Excerpt from a dataset
◇ ◇ ◇
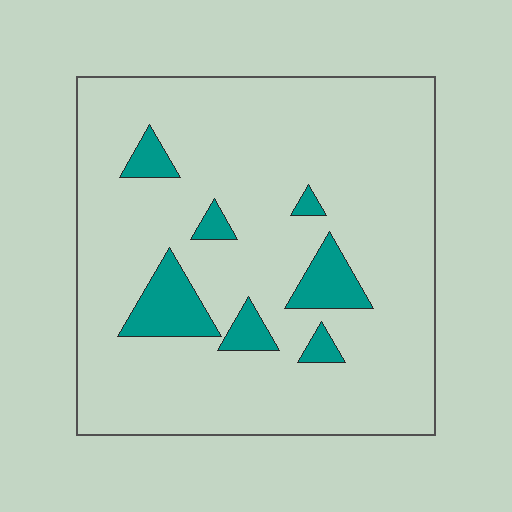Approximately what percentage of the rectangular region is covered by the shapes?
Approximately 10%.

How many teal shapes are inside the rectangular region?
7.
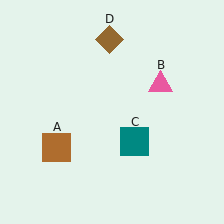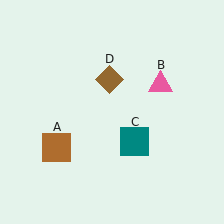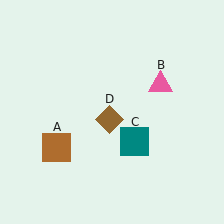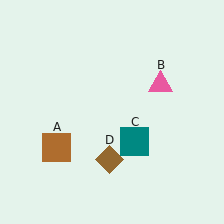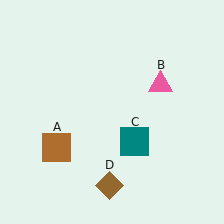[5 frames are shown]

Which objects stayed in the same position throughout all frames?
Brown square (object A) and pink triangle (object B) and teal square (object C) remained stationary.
◇ ◇ ◇
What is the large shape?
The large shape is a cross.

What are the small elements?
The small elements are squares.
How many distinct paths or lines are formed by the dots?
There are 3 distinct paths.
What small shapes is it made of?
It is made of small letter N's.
◇ ◇ ◇
The problem>
Take the stretch from the line containing "Approximately what percentage" through the line containing "[5 frames are shown]" and reproduce it exactly, both ends included. Omit the pictures.

Solution below>
Approximately what percentage of the rectangular region is covered by the shapes?
Approximately 10%.

How many teal shapes are inside the rectangular region?
7.
[5 frames are shown]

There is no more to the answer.